[START OF RECORDS TO PROCESS]
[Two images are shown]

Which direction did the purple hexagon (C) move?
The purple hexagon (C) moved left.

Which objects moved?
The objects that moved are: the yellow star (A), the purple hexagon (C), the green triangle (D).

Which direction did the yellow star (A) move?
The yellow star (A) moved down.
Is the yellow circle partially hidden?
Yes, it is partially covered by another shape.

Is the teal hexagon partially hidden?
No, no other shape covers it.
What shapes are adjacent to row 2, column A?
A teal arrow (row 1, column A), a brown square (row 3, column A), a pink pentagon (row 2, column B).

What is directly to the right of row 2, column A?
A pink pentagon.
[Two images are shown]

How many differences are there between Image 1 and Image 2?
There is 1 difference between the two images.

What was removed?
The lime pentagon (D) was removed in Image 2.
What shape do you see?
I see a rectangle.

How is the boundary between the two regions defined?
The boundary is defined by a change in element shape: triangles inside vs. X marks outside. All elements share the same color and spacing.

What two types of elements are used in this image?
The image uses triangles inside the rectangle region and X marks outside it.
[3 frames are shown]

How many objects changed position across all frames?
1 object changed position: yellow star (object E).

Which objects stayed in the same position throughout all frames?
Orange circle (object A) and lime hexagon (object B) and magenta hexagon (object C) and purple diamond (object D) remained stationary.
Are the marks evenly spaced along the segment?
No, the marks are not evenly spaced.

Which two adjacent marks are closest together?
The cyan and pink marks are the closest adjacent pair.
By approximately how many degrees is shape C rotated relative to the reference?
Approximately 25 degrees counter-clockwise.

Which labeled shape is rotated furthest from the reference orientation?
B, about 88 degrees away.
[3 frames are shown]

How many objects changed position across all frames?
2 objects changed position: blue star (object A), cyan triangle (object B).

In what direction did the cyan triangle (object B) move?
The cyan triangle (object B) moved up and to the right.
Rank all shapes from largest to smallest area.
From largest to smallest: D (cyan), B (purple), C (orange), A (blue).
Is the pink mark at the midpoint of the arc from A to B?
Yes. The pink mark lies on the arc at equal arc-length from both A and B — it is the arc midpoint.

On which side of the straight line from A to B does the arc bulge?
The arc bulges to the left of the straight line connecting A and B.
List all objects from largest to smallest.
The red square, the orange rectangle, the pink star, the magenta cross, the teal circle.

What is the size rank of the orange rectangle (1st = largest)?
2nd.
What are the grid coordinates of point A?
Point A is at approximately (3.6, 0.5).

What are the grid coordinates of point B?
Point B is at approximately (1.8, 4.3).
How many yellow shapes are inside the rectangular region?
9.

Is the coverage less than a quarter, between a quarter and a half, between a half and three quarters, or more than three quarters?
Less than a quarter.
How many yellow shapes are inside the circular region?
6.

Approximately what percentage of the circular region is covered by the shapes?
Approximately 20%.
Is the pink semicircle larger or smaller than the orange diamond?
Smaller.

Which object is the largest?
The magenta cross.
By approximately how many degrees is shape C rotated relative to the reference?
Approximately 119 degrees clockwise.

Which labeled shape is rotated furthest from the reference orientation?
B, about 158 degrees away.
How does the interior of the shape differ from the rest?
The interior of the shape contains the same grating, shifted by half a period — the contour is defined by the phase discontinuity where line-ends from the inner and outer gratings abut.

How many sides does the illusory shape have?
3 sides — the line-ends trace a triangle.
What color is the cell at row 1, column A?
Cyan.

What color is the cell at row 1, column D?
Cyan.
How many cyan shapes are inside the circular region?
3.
[END OF RECORDS TO PROCESS]
**WORK INSTRUCTIONS**
Reproduce the entire listing word for word.

**OUTPUT OF THE TASK**
[Two images are shown]

Which direction did the purple hexagon (C) move?
The purple hexagon (C) moved left.

Which objects moved?
The objects that moved are: the yellow star (A), the purple hexagon (C), the green triangle (D).

Which direction did the yellow star (A) move?
The yellow star (A) moved down.
Is the yellow circle partially hidden?
Yes, it is partially covered by another shape.

Is the teal hexagon partially hidden?
No, no other shape covers it.
What shapes are adjacent to row 2, column A?
A teal arrow (row 1, column A), a brown square (row 3, column A), a pink pentagon (row 2, column B).

What is directly to the right of row 2, column A?
A pink pentagon.
[Two images are shown]

How many differences are there between Image 1 and Image 2?
There is 1 difference between the two images.

What was removed?
The lime pentagon (D) was removed in Image 2.
What shape do you see?
I see a rectangle.

How is the boundary between the two regions defined?
The boundary is defined by a change in element shape: triangles inside vs. X marks outside. All elements share the same color and spacing.

What two types of elements are used in this image?
The image uses triangles inside the rectangle region and X marks outside it.
[3 frames are shown]

How many objects changed position across all frames?
1 object changed position: yellow star (object E).

Which objects stayed in the same position throughout all frames?
Orange circle (object A) and lime hexagon (object B) and magenta hexagon (object C) and purple diamond (object D) remained stationary.
Are the marks evenly spaced along the segment?
No, the marks are not evenly spaced.

Which two adjacent marks are closest together?
The cyan and pink marks are the closest adjacent pair.
By approximately how many degrees is shape C rotated relative to the reference?
Approximately 25 degrees counter-clockwise.

Which labeled shape is rotated furthest from the reference orientation?
B, about 88 degrees away.
[3 frames are shown]

How many objects changed position across all frames?
2 objects changed position: blue star (object A), cyan triangle (object B).

In what direction did the cyan triangle (object B) move?
The cyan triangle (object B) moved up and to the right.
Rank all shapes from largest to smallest area.
From largest to smallest: D (cyan), B (purple), C (orange), A (blue).
Is the pink mark at the midpoint of the arc from A to B?
Yes. The pink mark lies on the arc at equal arc-length from both A and B — it is the arc midpoint.

On which side of the straight line from A to B does the arc bulge?
The arc bulges to the left of the straight line connecting A and B.
List all objects from largest to smallest.
The red square, the orange rectangle, the pink star, the magenta cross, the teal circle.

What is the size rank of the orange rectangle (1st = largest)?
2nd.
What are the grid coordinates of point A?
Point A is at approximately (3.6, 0.5).

What are the grid coordinates of point B?
Point B is at approximately (1.8, 4.3).
How many yellow shapes are inside the rectangular region?
9.

Is the coverage less than a quarter, between a quarter and a half, between a half and three quarters, or more than three quarters?
Less than a quarter.
How many yellow shapes are inside the circular region?
6.

Approximately what percentage of the circular region is covered by the shapes?
Approximately 20%.
Is the pink semicircle larger or smaller than the orange diamond?
Smaller.

Which object is the largest?
The magenta cross.
By approximately how many degrees is shape C rotated relative to the reference?
Approximately 119 degrees clockwise.

Which labeled shape is rotated furthest from the reference orientation?
B, about 158 degrees away.
How does the interior of the shape differ from the rest?
The interior of the shape contains the same grating, shifted by half a period — the contour is defined by the phase discontinuity where line-ends from the inner and outer gratings abut.

How many sides does the illusory shape have?
3 sides — the line-ends trace a triangle.
What color is the cell at row 1, column A?
Cyan.

What color is the cell at row 1, column D?
Cyan.
How many cyan shapes are inside the circular region?
3.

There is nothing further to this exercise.